* [Requirements]: From the line that contains "Is the brown cross to" to the last line of the data below, transcribe every line exactly. Do not include the pictures.
▶
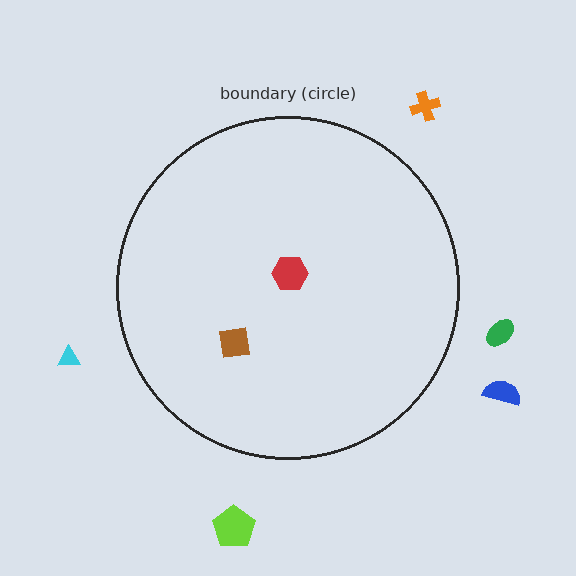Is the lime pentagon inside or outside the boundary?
Outside.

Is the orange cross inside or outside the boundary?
Outside.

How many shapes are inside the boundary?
2 inside, 5 outside.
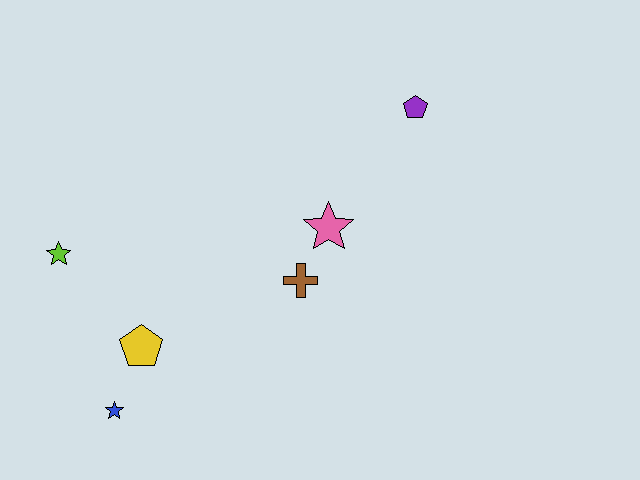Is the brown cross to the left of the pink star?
Yes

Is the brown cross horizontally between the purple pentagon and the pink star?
No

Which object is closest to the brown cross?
The pink star is closest to the brown cross.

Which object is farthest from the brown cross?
The lime star is farthest from the brown cross.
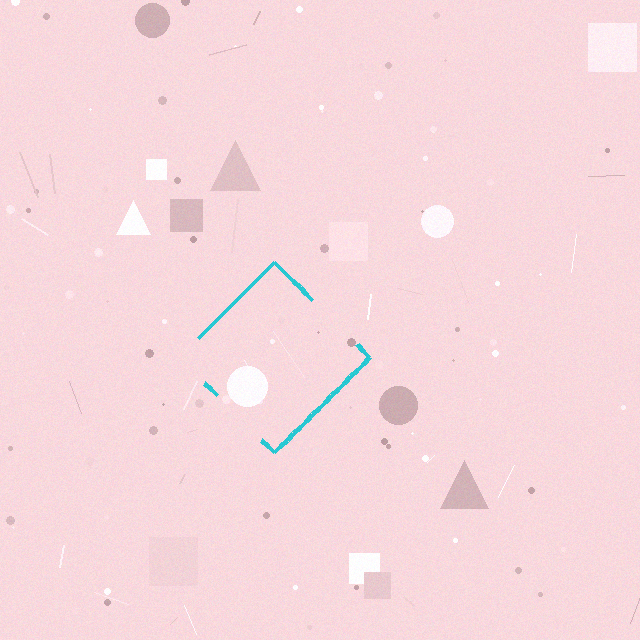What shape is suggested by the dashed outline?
The dashed outline suggests a diamond.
◀
* [Answer below]:
Is the brown cross to the left of the pink star?
Yes

Is the brown cross horizontally between the purple pentagon and the pink star?
No

Which object is closest to the brown cross?
The pink star is closest to the brown cross.

Which object is farthest from the brown cross?
The lime star is farthest from the brown cross.
What shape is suggested by the dashed outline?
The dashed outline suggests a diamond.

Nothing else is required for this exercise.